## Start Records shown

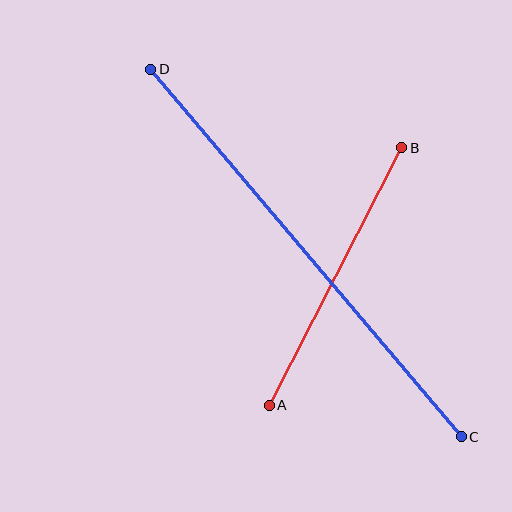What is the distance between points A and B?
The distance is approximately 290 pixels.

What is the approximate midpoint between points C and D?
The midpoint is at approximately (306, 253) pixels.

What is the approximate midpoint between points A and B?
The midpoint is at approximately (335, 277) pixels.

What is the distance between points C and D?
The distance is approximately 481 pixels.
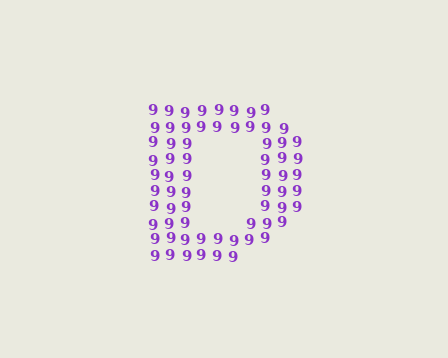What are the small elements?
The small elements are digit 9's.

## End Records shown

▸ Exercise task: Set the entries down again exactly. Do not include the images.

▸ Right answer:
What is the distance between points A and B?
The distance is approximately 290 pixels.

What is the approximate midpoint between points C and D?
The midpoint is at approximately (306, 253) pixels.

What is the approximate midpoint between points A and B?
The midpoint is at approximately (335, 277) pixels.

What is the distance between points C and D?
The distance is approximately 481 pixels.
What are the small elements?
The small elements are digit 9's.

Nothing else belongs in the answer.